Stored data:
•••

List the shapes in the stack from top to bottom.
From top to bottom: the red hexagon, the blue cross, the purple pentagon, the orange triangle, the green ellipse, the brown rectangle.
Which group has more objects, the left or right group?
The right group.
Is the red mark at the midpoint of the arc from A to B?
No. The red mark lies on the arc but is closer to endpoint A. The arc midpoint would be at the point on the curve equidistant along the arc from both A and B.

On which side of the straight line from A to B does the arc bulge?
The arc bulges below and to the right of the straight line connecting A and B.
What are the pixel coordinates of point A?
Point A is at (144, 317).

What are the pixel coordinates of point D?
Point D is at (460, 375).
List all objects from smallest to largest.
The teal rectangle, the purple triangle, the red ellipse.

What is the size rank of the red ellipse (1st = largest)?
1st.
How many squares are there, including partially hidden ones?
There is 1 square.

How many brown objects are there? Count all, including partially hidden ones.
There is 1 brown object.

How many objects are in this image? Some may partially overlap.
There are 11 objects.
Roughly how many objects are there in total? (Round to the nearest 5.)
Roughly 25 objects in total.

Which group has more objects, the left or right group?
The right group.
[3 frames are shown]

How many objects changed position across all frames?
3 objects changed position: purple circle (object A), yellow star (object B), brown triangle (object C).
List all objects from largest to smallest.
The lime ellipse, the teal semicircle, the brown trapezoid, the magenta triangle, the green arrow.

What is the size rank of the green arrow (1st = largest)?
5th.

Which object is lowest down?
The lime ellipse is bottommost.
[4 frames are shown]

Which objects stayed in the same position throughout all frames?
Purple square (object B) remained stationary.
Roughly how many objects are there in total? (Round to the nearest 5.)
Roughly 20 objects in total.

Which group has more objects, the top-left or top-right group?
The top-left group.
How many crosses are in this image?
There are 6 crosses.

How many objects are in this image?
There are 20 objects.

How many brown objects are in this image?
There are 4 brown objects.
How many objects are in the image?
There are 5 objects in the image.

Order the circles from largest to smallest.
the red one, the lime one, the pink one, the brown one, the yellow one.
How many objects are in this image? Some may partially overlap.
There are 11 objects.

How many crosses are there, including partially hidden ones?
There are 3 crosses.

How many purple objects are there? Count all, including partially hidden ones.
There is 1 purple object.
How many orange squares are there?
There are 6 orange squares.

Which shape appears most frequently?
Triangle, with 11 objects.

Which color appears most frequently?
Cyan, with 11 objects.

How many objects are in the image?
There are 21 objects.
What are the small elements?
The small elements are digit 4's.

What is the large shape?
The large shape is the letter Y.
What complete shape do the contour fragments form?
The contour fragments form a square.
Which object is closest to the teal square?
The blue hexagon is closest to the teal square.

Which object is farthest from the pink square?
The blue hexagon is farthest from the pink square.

•••

§ Given task
Print out the whole listing exactly as it appears.

§ Final answer
List the shapes in the stack from top to bottom.
From top to bottom: the red hexagon, the blue cross, the purple pentagon, the orange triangle, the green ellipse, the brown rectangle.
Which group has more objects, the left or right group?
The right group.
Is the red mark at the midpoint of the arc from A to B?
No. The red mark lies on the arc but is closer to endpoint A. The arc midpoint would be at the point on the curve equidistant along the arc from both A and B.

On which side of the straight line from A to B does the arc bulge?
The arc bulges below and to the right of the straight line connecting A and B.
What are the pixel coordinates of point A?
Point A is at (144, 317).

What are the pixel coordinates of point D?
Point D is at (460, 375).
List all objects from smallest to largest.
The teal rectangle, the purple triangle, the red ellipse.

What is the size rank of the red ellipse (1st = largest)?
1st.
How many squares are there, including partially hidden ones?
There is 1 square.

How many brown objects are there? Count all, including partially hidden ones.
There is 1 brown object.

How many objects are in this image? Some may partially overlap.
There are 11 objects.
Roughly how many objects are there in total? (Round to the nearest 5.)
Roughly 25 objects in total.

Which group has more objects, the left or right group?
The right group.
[3 frames are shown]

How many objects changed position across all frames?
3 objects changed position: purple circle (object A), yellow star (object B), brown triangle (object C).
List all objects from largest to smallest.
The lime ellipse, the teal semicircle, the brown trapezoid, the magenta triangle, the green arrow.

What is the size rank of the green arrow (1st = largest)?
5th.

Which object is lowest down?
The lime ellipse is bottommost.
[4 frames are shown]

Which objects stayed in the same position throughout all frames?
Purple square (object B) remained stationary.
Roughly how many objects are there in total? (Round to the nearest 5.)
Roughly 20 objects in total.

Which group has more objects, the top-left or top-right group?
The top-left group.
How many crosses are in this image?
There are 6 crosses.

How many objects are in this image?
There are 20 objects.

How many brown objects are in this image?
There are 4 brown objects.
How many objects are in the image?
There are 5 objects in the image.

Order the circles from largest to smallest.
the red one, the lime one, the pink one, the brown one, the yellow one.
How many objects are in this image? Some may partially overlap.
There are 11 objects.

How many crosses are there, including partially hidden ones?
There are 3 crosses.

How many purple objects are there? Count all, including partially hidden ones.
There is 1 purple object.
How many orange squares are there?
There are 6 orange squares.

Which shape appears most frequently?
Triangle, with 11 objects.

Which color appears most frequently?
Cyan, with 11 objects.

How many objects are in the image?
There are 21 objects.
What are the small elements?
The small elements are digit 4's.

What is the large shape?
The large shape is the letter Y.
What complete shape do the contour fragments form?
The contour fragments form a square.
Which object is closest to the teal square?
The blue hexagon is closest to the teal square.

Which object is farthest from the pink square?
The blue hexagon is farthest from the pink square.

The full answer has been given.